▶ **REQUEST**:
Reproduce all the material exactly, minus any pictures it holds.

Items listed in a dataset
= = =
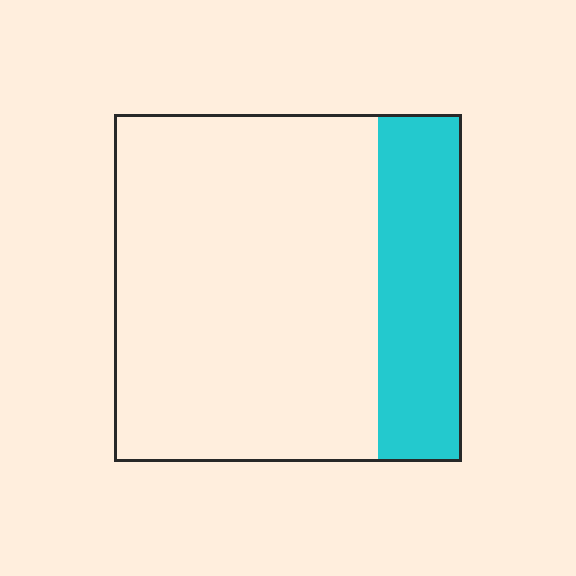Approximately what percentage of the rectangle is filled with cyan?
Approximately 25%.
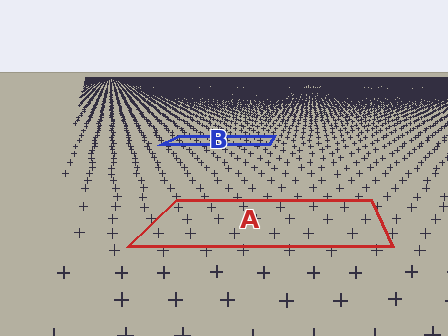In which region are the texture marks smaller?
The texture marks are smaller in region B, because it is farther away.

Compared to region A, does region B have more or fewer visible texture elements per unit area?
Region B has more texture elements per unit area — they are packed more densely because it is farther away.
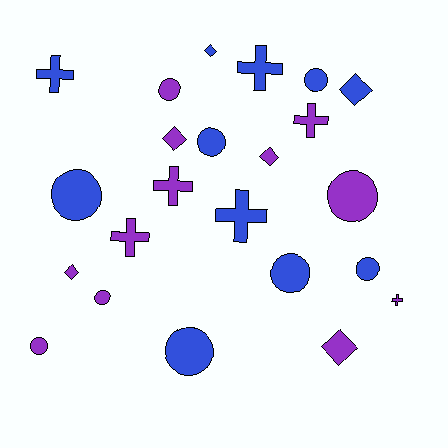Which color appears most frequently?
Purple, with 12 objects.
= = =
▶ **EXPECTED OUTPUT**:
Approximately what percentage of the rectangle is filled with cyan?
Approximately 25%.
In which region are the texture marks smaller?
The texture marks are smaller in region B, because it is farther away.

Compared to region A, does region B have more or fewer visible texture elements per unit area?
Region B has more texture elements per unit area — they are packed more densely because it is farther away.
Which color appears most frequently?
Purple, with 12 objects.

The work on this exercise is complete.